What the task requires: Repeat each entry as written and leave the images out of the copy.

*** Rows

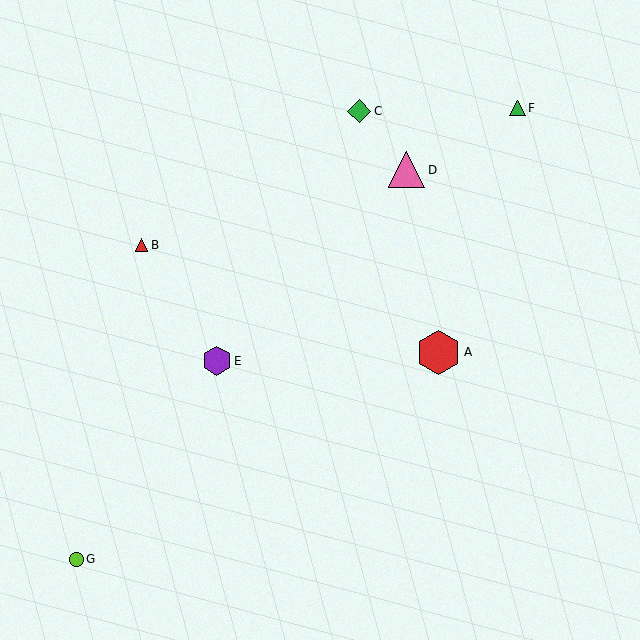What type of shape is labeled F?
Shape F is a green triangle.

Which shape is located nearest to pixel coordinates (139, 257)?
The red triangle (labeled B) at (142, 245) is nearest to that location.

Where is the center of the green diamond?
The center of the green diamond is at (359, 111).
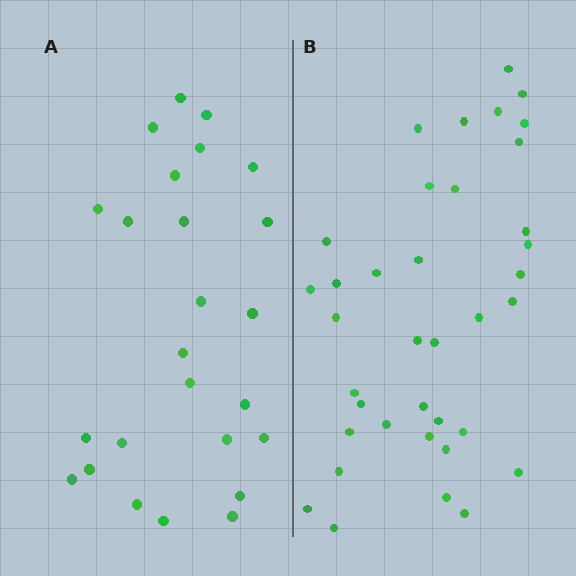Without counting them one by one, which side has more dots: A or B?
Region B (the right region) has more dots.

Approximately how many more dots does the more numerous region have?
Region B has roughly 12 or so more dots than region A.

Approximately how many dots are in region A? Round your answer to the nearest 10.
About 30 dots. (The exact count is 25, which rounds to 30.)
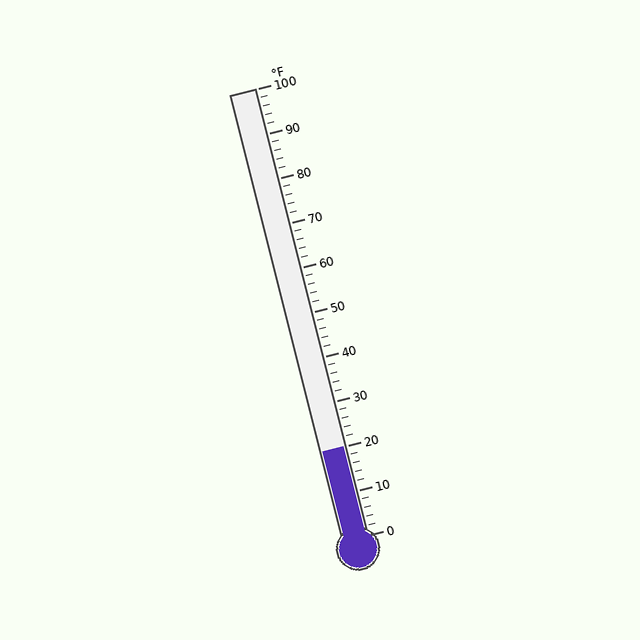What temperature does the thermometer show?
The thermometer shows approximately 20°F.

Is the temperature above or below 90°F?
The temperature is below 90°F.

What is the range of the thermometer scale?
The thermometer scale ranges from 0°F to 100°F.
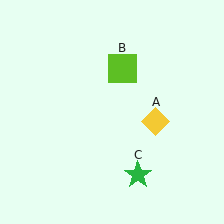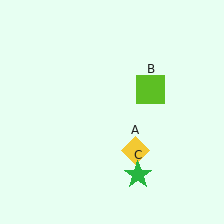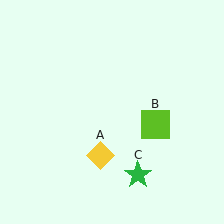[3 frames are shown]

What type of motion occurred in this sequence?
The yellow diamond (object A), lime square (object B) rotated clockwise around the center of the scene.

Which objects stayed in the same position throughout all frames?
Green star (object C) remained stationary.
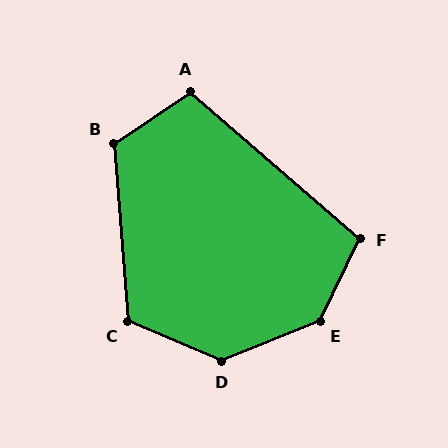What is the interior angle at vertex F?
Approximately 105 degrees (obtuse).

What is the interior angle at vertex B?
Approximately 120 degrees (obtuse).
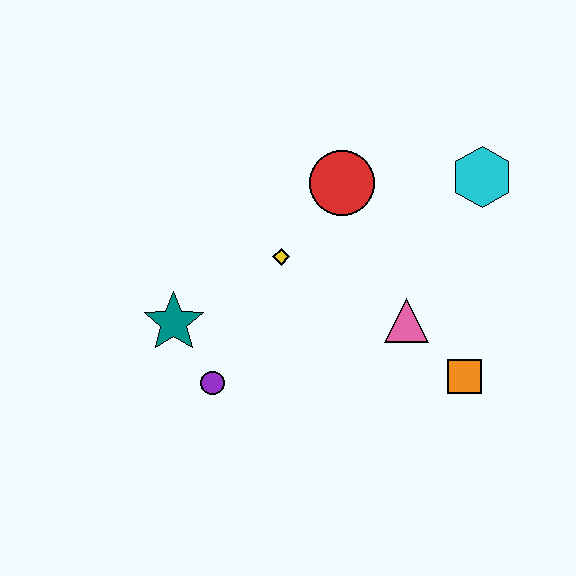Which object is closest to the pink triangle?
The orange square is closest to the pink triangle.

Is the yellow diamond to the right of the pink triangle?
No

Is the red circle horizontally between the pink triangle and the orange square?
No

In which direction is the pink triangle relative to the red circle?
The pink triangle is below the red circle.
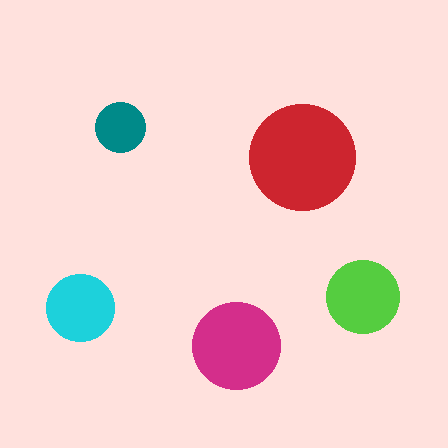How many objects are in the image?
There are 5 objects in the image.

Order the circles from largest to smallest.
the red one, the magenta one, the lime one, the cyan one, the teal one.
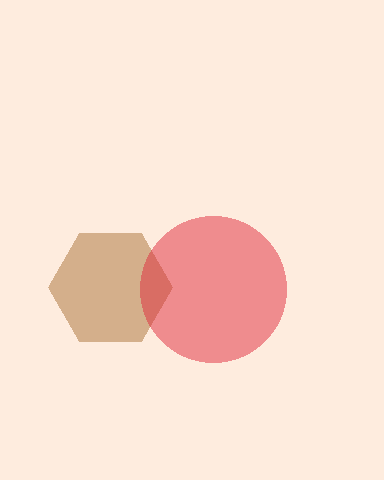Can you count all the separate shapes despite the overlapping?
Yes, there are 2 separate shapes.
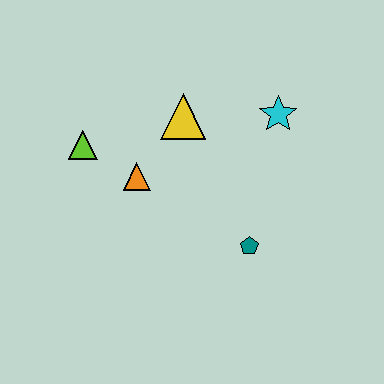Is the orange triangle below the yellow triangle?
Yes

******

Result:
What type of shape is labeled F?
Shape F is a green triangle.

Which shape is located nearest to pixel coordinates (139, 257)?
The red triangle (labeled B) at (142, 245) is nearest to that location.

Where is the center of the green diamond?
The center of the green diamond is at (359, 111).
Without counting them one by one, which side has more dots: A or B?
Region B (the right region) has more dots.

Approximately how many more dots does the more numerous region have?
Region B has roughly 12 or so more dots than region A.

Approximately how many dots are in region A? Round your answer to the nearest 10.
About 30 dots. (The exact count is 25, which rounds to 30.)
What temperature does the thermometer show?
The thermometer shows approximately 20°F.

Is the temperature above or below 90°F?
The temperature is below 90°F.

What is the range of the thermometer scale?
The thermometer scale ranges from 0°F to 100°F.
[3 frames are shown]

What type of motion occurred in this sequence?
The yellow diamond (object A), lime square (object B) rotated clockwise around the center of the scene.

Which objects stayed in the same position throughout all frames?
Green star (object C) remained stationary.
What is the interior angle at vertex F?
Approximately 105 degrees (obtuse).

What is the interior angle at vertex B?
Approximately 120 degrees (obtuse).
Which object is closest to the pink triangle?
The orange square is closest to the pink triangle.

Is the yellow diamond to the right of the pink triangle?
No

Is the red circle horizontally between the pink triangle and the orange square?
No

In which direction is the pink triangle relative to the red circle?
The pink triangle is below the red circle.
How many objects are in the image?
There are 5 objects in the image.

Order the circles from largest to smallest.
the red one, the magenta one, the lime one, the cyan one, the teal one.
Can you count all the separate shapes despite the overlapping?
Yes, there are 2 separate shapes.
Is the orange triangle below the yellow triangle?
Yes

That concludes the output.